BEGIN
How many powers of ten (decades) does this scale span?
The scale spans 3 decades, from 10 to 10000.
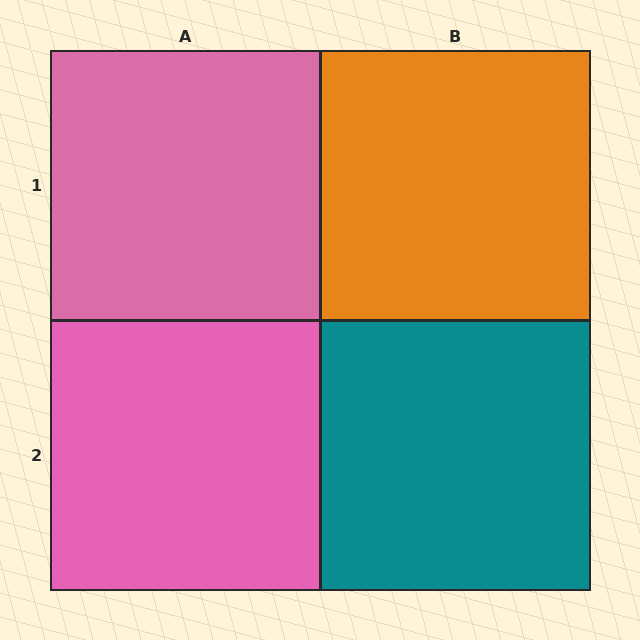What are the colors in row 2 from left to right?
Pink, teal.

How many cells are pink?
2 cells are pink.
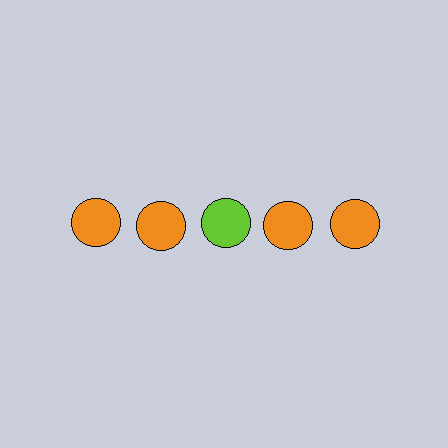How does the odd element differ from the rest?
It has a different color: lime instead of orange.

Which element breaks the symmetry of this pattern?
The lime circle in the top row, center column breaks the symmetry. All other shapes are orange circles.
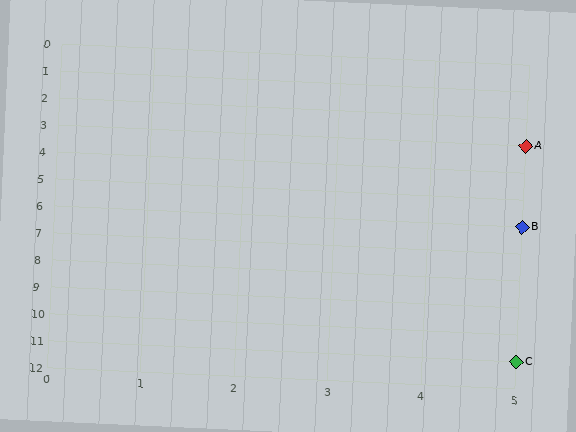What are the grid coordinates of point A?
Point A is at grid coordinates (5, 3).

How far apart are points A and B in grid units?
Points A and B are 3 rows apart.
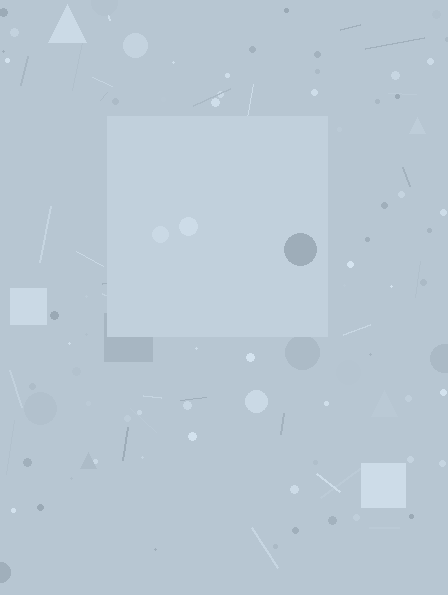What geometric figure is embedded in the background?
A square is embedded in the background.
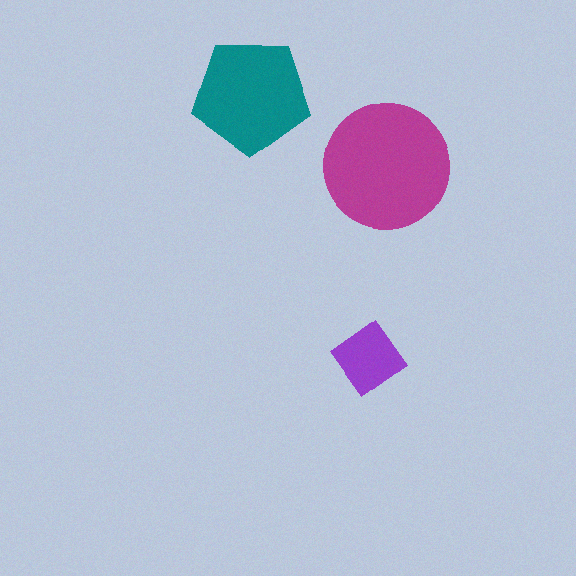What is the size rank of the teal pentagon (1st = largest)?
2nd.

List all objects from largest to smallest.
The magenta circle, the teal pentagon, the purple diamond.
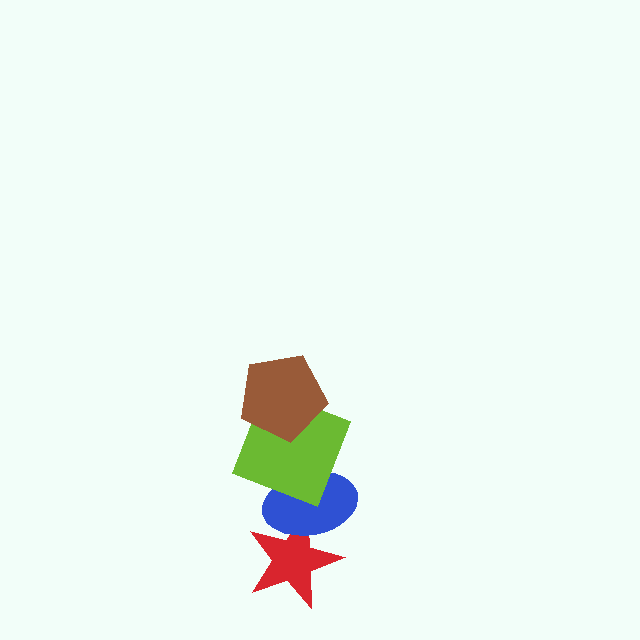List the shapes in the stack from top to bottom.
From top to bottom: the brown pentagon, the lime square, the blue ellipse, the red star.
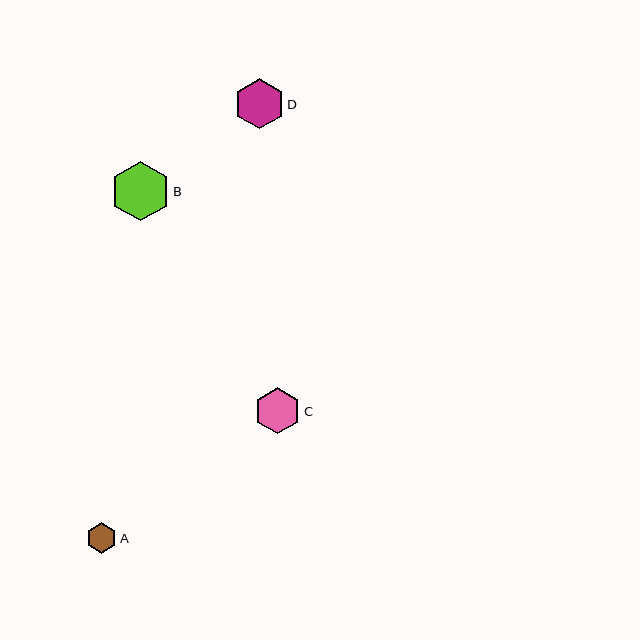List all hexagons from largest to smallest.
From largest to smallest: B, D, C, A.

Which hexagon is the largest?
Hexagon B is the largest with a size of approximately 59 pixels.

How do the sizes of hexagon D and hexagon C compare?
Hexagon D and hexagon C are approximately the same size.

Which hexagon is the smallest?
Hexagon A is the smallest with a size of approximately 31 pixels.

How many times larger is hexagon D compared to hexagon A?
Hexagon D is approximately 1.6 times the size of hexagon A.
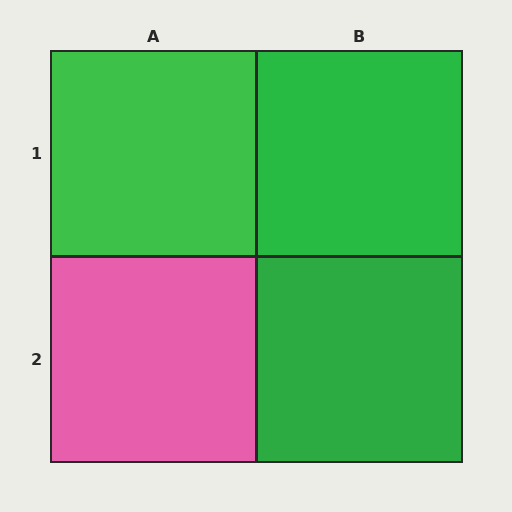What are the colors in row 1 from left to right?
Green, green.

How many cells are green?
3 cells are green.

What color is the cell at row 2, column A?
Pink.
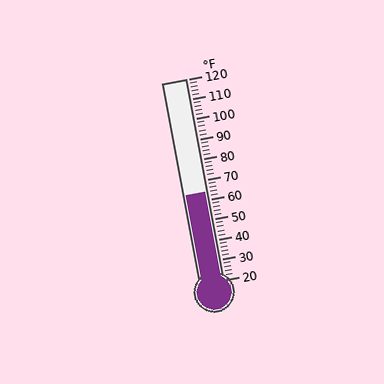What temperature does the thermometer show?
The thermometer shows approximately 64°F.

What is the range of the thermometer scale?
The thermometer scale ranges from 20°F to 120°F.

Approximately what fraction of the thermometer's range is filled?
The thermometer is filled to approximately 45% of its range.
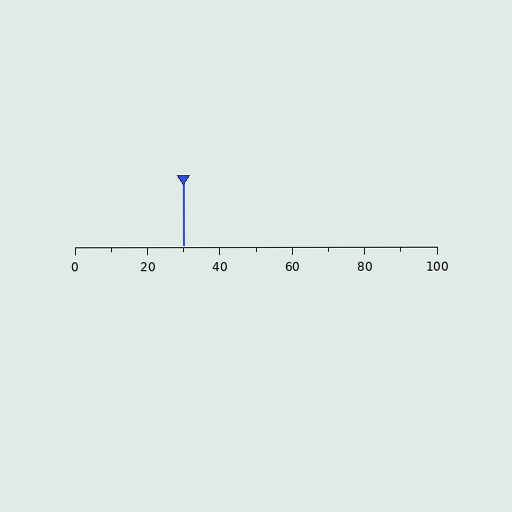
END
▶ PROBLEM TO SOLVE: The full listing must come back exactly as written, with its pictures left out.

▶ RESULT FOR THIS TASK:
How many powers of ten (decades) does this scale span?
The scale spans 3 decades, from 10 to 10000.
What are the colors in row 2 from left to right?
Pink, teal.

How many cells are pink?
2 cells are pink.
How does the odd element differ from the rest?
It has a different color: lime instead of orange.

Which element breaks the symmetry of this pattern?
The lime circle in the top row, center column breaks the symmetry. All other shapes are orange circles.
What are the grid coordinates of point A?
Point A is at grid coordinates (5, 3).

How far apart are points A and B in grid units?
Points A and B are 3 rows apart.
What geometric figure is embedded in the background?
A square is embedded in the background.
What is the size rank of the teal pentagon (1st = largest)?
2nd.

List all objects from largest to smallest.
The magenta circle, the teal pentagon, the purple diamond.
List the shapes in the stack from top to bottom.
From top to bottom: the brown pentagon, the lime square, the blue ellipse, the red star.
List all hexagons from largest to smallest.
From largest to smallest: B, D, C, A.

Which hexagon is the largest?
Hexagon B is the largest with a size of approximately 59 pixels.

How do the sizes of hexagon D and hexagon C compare?
Hexagon D and hexagon C are approximately the same size.

Which hexagon is the smallest?
Hexagon A is the smallest with a size of approximately 31 pixels.

How many times larger is hexagon D compared to hexagon A?
Hexagon D is approximately 1.6 times the size of hexagon A.
What are the colors in row 1 from left to right?
Green, green.

How many cells are green?
3 cells are green.

What color is the cell at row 2, column A?
Pink.
What temperature does the thermometer show?
The thermometer shows approximately 64°F.

What is the range of the thermometer scale?
The thermometer scale ranges from 20°F to 120°F.

Approximately what fraction of the thermometer's range is filled?
The thermometer is filled to approximately 45% of its range.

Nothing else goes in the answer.